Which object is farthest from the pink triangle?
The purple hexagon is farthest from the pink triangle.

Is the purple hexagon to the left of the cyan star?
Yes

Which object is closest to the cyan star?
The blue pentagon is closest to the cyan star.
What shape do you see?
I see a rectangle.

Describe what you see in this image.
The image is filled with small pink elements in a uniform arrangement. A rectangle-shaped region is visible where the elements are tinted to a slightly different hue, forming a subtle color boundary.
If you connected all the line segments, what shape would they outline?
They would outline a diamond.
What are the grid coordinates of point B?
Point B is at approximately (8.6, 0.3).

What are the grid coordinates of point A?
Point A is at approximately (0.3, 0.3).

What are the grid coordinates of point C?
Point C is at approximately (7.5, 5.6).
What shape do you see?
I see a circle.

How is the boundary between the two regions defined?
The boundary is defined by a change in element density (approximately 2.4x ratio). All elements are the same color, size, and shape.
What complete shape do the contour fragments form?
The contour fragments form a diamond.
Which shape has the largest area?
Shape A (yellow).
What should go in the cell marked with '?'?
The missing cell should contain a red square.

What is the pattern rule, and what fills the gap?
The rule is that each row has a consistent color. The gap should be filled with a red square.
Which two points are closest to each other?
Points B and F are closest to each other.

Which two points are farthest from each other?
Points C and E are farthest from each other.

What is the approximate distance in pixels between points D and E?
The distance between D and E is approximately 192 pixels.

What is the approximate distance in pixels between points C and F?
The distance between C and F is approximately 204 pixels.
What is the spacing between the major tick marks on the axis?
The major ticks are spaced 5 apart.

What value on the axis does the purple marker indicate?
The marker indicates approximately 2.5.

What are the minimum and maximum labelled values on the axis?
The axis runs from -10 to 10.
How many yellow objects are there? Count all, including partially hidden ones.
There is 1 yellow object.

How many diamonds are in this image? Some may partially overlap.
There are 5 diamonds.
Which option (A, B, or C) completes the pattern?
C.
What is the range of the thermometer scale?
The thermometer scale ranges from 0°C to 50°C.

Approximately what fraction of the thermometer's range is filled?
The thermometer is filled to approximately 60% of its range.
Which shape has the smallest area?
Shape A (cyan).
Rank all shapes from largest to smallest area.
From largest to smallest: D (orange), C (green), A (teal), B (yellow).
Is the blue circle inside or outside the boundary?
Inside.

> _Problem requirements_: Set down exactly what runs from the line with "What is the range of the thermometer scale?" to the last line of the data above, including both of those lines and no others.

> _Exercise answer_:
What is the range of the thermometer scale?
The thermometer scale ranges from 0°C to 50°C.

Approximately what fraction of the thermometer's range is filled?
The thermometer is filled to approximately 60% of its range.
Which shape has the smallest area?
Shape A (cyan).
Rank all shapes from largest to smallest area.
From largest to smallest: D (orange), C (green), A (teal), B (yellow).
Is the blue circle inside or outside the boundary?
Inside.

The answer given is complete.